EXERCISE MATERIALS:
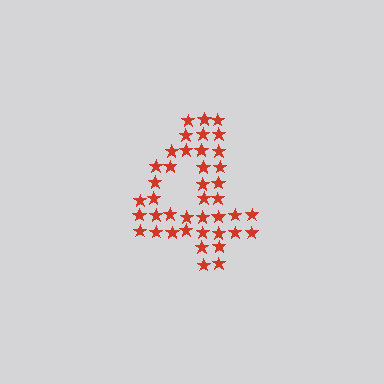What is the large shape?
The large shape is the digit 4.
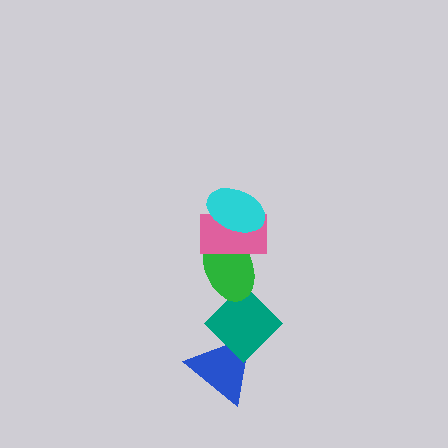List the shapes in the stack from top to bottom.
From top to bottom: the cyan ellipse, the pink rectangle, the green ellipse, the teal diamond, the blue triangle.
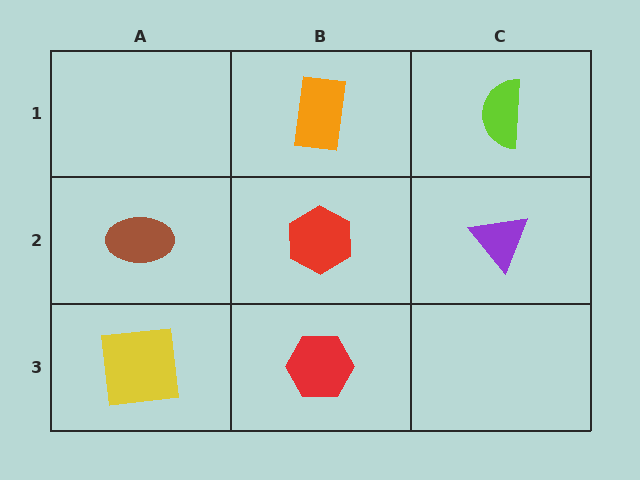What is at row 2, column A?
A brown ellipse.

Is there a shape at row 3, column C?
No, that cell is empty.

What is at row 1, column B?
An orange rectangle.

WHAT IS ASKED:
Using the material above, set down every line exactly, but skip the pictures.

EXERCISE OUTPUT:
What is the large shape?
The large shape is the digit 4.
List the shapes in the stack from top to bottom.
From top to bottom: the cyan ellipse, the pink rectangle, the green ellipse, the teal diamond, the blue triangle.
What is at row 2, column A?
A brown ellipse.

Is there a shape at row 3, column C?
No, that cell is empty.

What is at row 1, column B?
An orange rectangle.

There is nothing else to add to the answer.